Restate the listing below word for word, omitting any images.

--- START SOURCE DATA ---

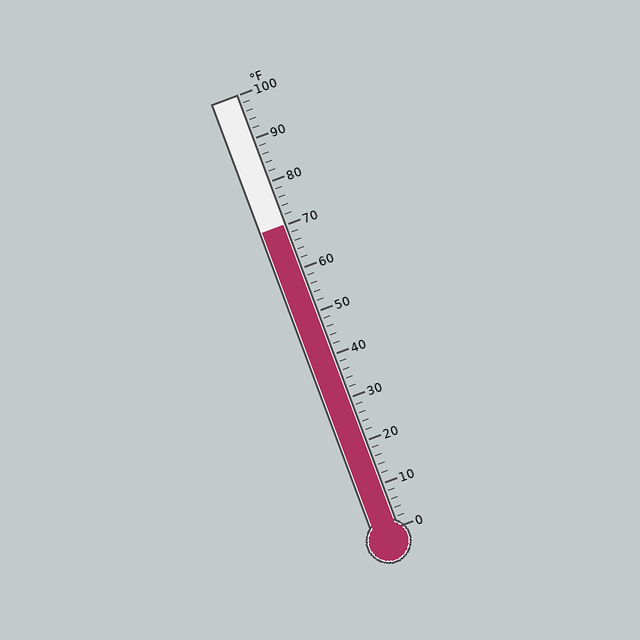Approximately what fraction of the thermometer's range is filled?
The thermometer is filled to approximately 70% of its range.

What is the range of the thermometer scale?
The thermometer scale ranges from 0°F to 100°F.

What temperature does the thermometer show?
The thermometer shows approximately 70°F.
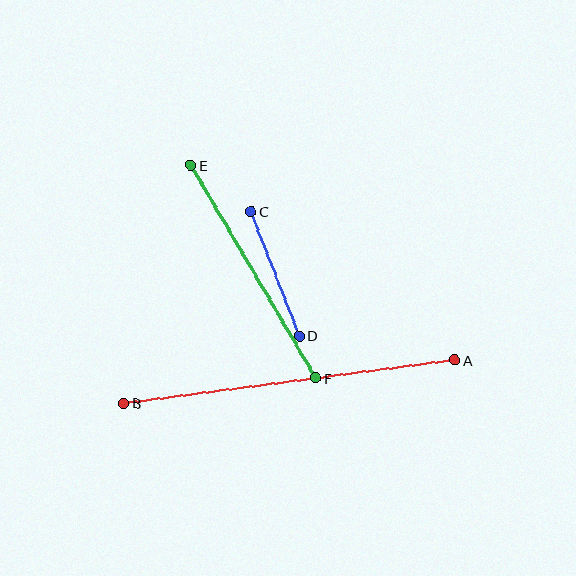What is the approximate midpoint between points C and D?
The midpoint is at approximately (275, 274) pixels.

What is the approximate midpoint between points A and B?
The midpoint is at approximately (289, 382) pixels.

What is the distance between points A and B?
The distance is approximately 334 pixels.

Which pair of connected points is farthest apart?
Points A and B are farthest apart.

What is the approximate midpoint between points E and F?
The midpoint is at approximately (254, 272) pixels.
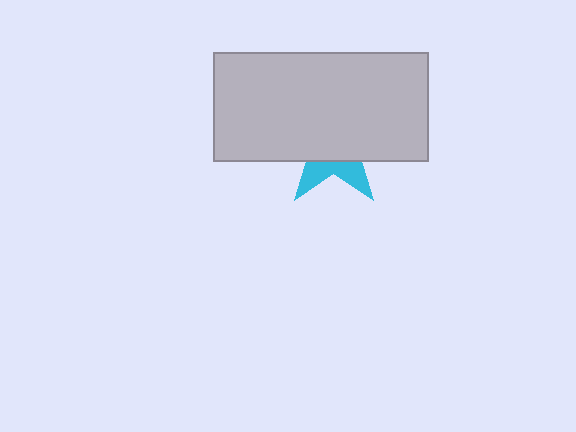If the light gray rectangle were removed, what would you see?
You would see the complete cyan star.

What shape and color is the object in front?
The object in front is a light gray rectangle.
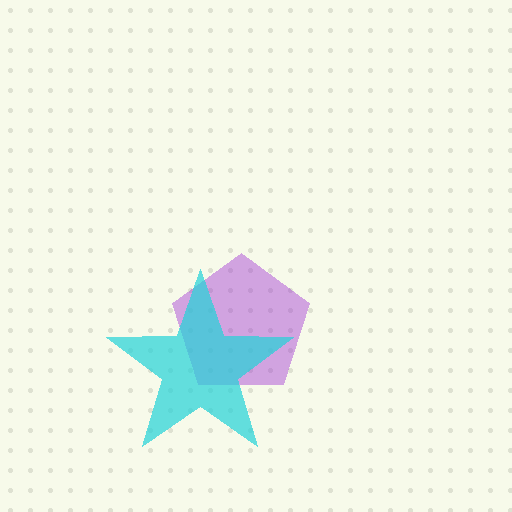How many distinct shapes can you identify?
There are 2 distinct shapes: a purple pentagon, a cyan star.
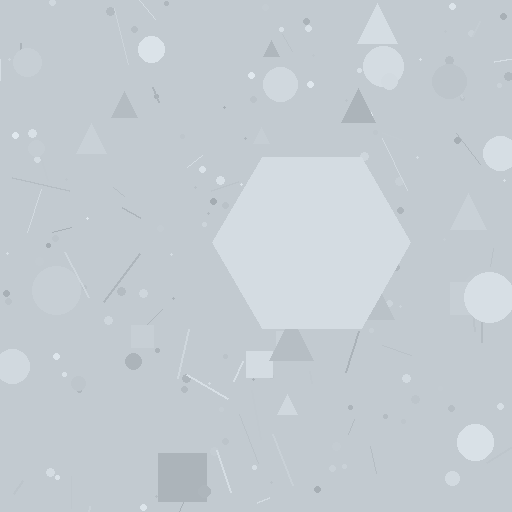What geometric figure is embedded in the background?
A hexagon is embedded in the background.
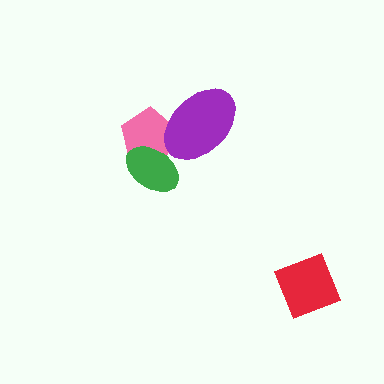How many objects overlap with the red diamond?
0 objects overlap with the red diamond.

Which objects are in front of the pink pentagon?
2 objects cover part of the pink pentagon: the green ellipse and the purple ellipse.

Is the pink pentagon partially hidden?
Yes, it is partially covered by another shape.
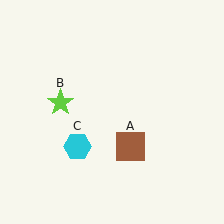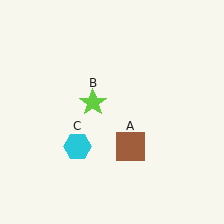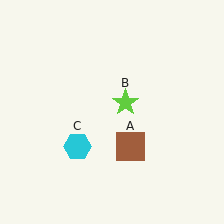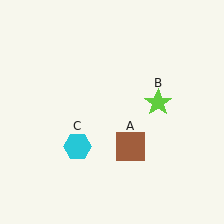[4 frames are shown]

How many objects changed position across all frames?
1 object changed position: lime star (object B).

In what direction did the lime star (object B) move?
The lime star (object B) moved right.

--- END SOURCE DATA ---

(WRITTEN SOLUTION):
Approximately what fraction of the thermometer's range is filled?
The thermometer is filled to approximately 70% of its range.

What is the range of the thermometer scale?
The thermometer scale ranges from 0°F to 100°F.

What temperature does the thermometer show?
The thermometer shows approximately 70°F.
What is the approximate midpoint between points C and D?
The midpoint is at approximately (275, 274) pixels.

What is the approximate midpoint between points A and B?
The midpoint is at approximately (289, 382) pixels.

What is the distance between points A and B?
The distance is approximately 334 pixels.

Which pair of connected points is farthest apart?
Points A and B are farthest apart.

What is the approximate midpoint between points E and F?
The midpoint is at approximately (254, 272) pixels.
If the light gray rectangle were removed, what would you see?
You would see the complete cyan star.

What shape and color is the object in front?
The object in front is a light gray rectangle.
How many distinct shapes can you identify?
There are 2 distinct shapes: a purple pentagon, a cyan star.
What geometric figure is embedded in the background?
A hexagon is embedded in the background.
How many objects overlap with the red diamond?
0 objects overlap with the red diamond.

Which objects are in front of the pink pentagon?
2 objects cover part of the pink pentagon: the green ellipse and the purple ellipse.

Is the pink pentagon partially hidden?
Yes, it is partially covered by another shape.
[4 frames are shown]

How many objects changed position across all frames?
1 object changed position: lime star (object B).

In what direction did the lime star (object B) move?
The lime star (object B) moved right.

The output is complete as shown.